■ To be done: Your task is to transcribe all of the records exactly and leave out the pictures.

>> start Entries

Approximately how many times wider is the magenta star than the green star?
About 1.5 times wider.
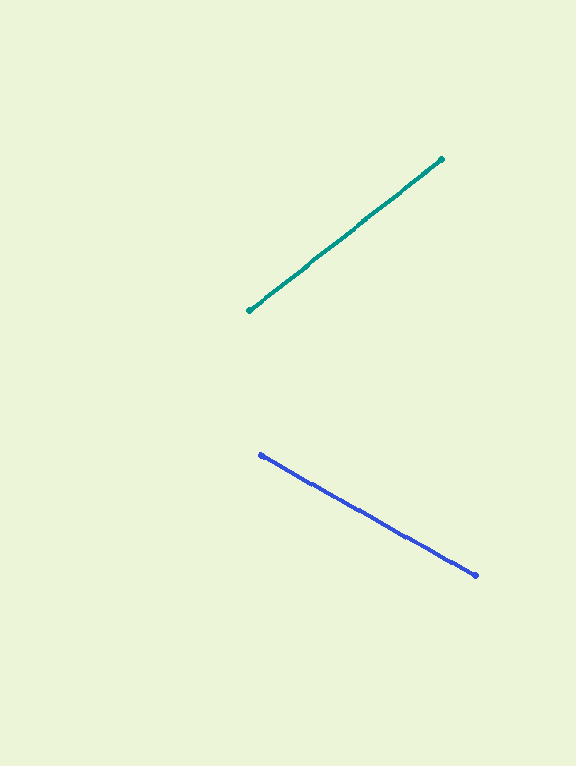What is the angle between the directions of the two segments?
Approximately 67 degrees.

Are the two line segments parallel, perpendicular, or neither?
Neither parallel nor perpendicular — they differ by about 67°.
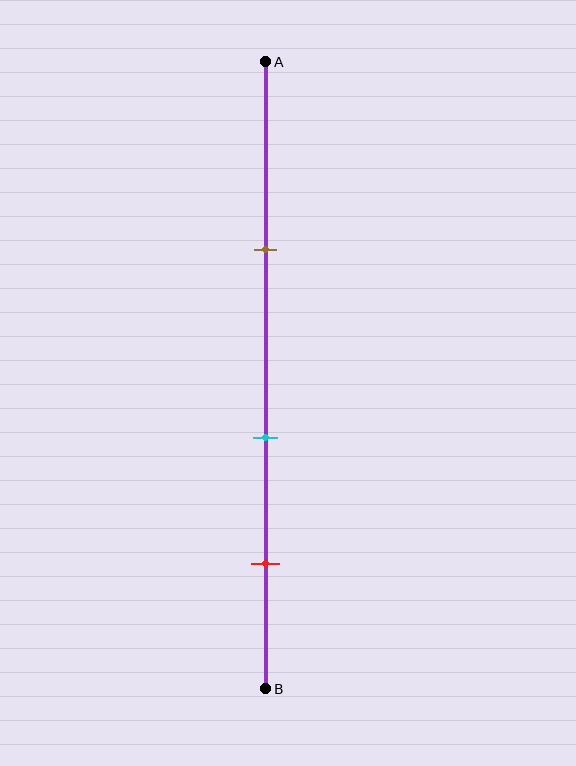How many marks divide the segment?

>> end Entries

■ The reply:
Approximately how many times wider is the magenta star than the green star?
About 1.5 times wider.
What is the angle between the directions of the two segments?
Approximately 67 degrees.

Are the two line segments parallel, perpendicular, or neither?
Neither parallel nor perpendicular — they differ by about 67°.
How many marks divide the segment?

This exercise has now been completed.